• Exercise brief:
Among the lines of data below, reproduce only those from the one with "Do circles B and C overlap?" through the one with "How many times larger", exactly as they stand, both ends included.

• Geometry question records:
==================================================
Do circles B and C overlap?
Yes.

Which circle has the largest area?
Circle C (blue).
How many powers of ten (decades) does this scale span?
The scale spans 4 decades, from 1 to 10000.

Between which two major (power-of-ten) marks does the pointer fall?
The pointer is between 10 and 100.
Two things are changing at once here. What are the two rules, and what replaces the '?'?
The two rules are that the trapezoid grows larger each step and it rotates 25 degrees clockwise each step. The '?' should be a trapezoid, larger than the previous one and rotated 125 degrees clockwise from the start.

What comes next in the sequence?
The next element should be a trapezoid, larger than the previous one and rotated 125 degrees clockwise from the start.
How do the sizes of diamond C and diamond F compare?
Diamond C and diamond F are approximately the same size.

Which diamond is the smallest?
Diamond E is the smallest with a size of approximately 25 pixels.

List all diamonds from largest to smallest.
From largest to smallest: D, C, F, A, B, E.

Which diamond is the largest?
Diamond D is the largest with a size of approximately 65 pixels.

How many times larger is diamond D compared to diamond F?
==================================================
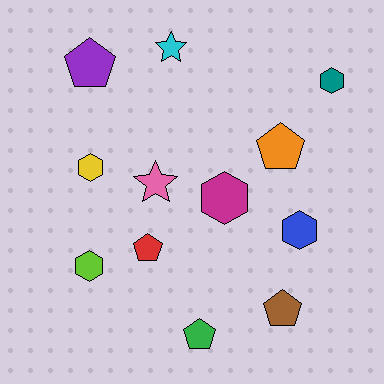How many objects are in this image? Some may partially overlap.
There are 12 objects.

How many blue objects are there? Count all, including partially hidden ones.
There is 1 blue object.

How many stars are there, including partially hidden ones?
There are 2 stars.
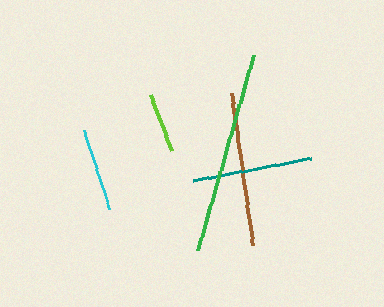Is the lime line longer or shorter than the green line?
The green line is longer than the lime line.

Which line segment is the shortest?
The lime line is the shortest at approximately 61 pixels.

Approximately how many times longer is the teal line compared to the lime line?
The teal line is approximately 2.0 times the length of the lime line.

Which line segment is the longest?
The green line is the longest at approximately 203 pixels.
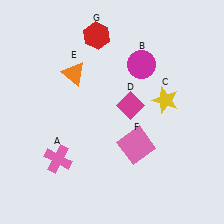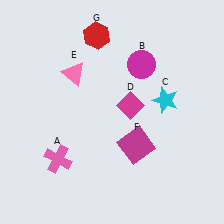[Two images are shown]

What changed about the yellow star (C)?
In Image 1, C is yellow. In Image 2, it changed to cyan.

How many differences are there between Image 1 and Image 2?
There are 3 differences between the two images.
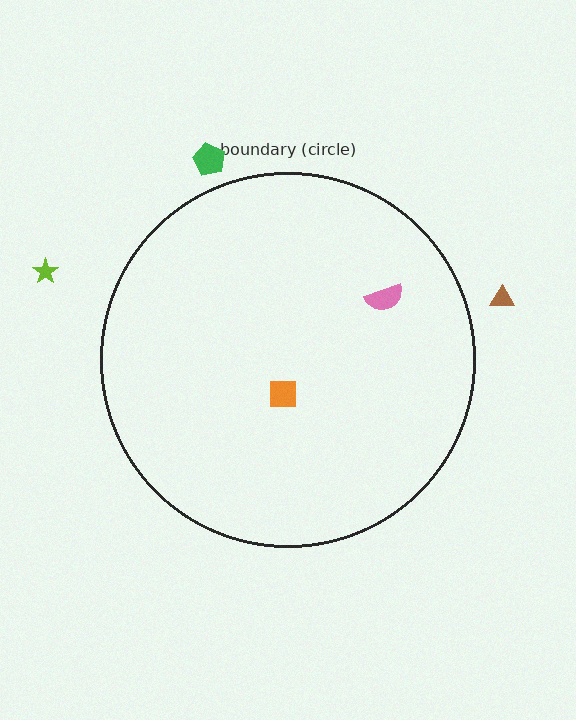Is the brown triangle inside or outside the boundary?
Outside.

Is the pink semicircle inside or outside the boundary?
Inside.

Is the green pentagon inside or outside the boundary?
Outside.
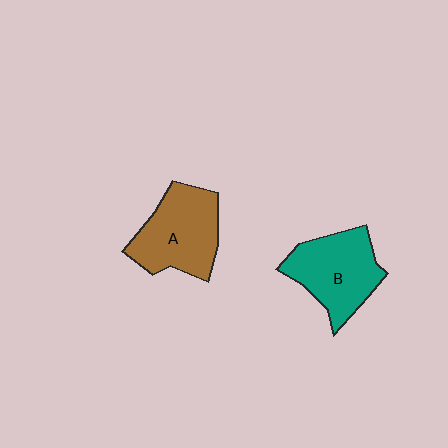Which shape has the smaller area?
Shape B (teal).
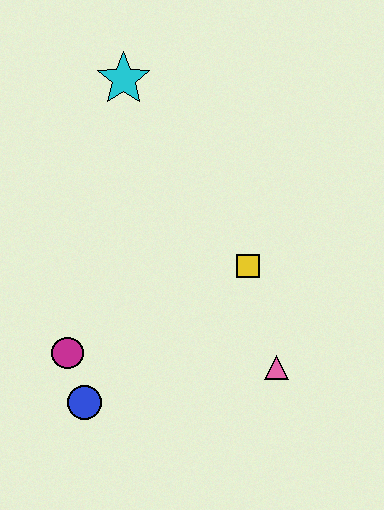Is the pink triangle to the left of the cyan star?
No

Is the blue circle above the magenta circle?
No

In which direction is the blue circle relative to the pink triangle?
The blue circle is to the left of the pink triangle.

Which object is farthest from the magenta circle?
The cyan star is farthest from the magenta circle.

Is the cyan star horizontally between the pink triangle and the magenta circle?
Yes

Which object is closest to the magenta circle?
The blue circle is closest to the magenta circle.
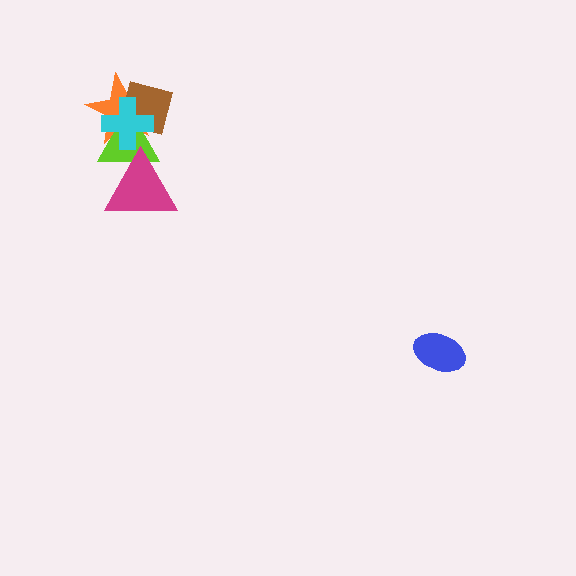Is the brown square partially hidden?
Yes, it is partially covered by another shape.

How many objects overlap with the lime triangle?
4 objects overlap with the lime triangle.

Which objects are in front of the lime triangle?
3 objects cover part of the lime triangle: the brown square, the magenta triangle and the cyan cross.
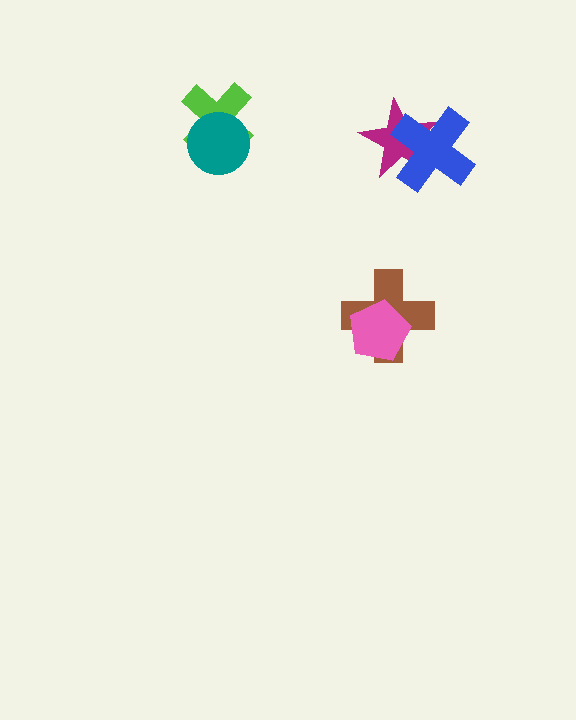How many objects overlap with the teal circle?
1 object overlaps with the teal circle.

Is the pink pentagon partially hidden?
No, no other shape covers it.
==================================================
• Result:
Do circles B and C overlap?
Yes.

Which circle has the largest area?
Circle C (blue).
How many powers of ten (decades) does this scale span?
The scale spans 4 decades, from 1 to 10000.

Between which two major (power-of-ten) marks does the pointer fall?
The pointer is between 10 and 100.
Two things are changing at once here. What are the two rules, and what replaces the '?'?
The two rules are that the trapezoid grows larger each step and it rotates 25 degrees clockwise each step. The '?' should be a trapezoid, larger than the previous one and rotated 125 degrees clockwise from the start.

What comes next in the sequence?
The next element should be a trapezoid, larger than the previous one and rotated 125 degrees clockwise from the start.
How do the sizes of diamond C and diamond F compare?
Diamond C and diamond F are approximately the same size.

Which diamond is the smallest?
Diamond E is the smallest with a size of approximately 25 pixels.

List all diamonds from largest to smallest.
From largest to smallest: D, C, F, A, B, E.

Which diamond is the largest?
Diamond D is the largest with a size of approximately 65 pixels.

How many times larger is diamond D compared to diamond F?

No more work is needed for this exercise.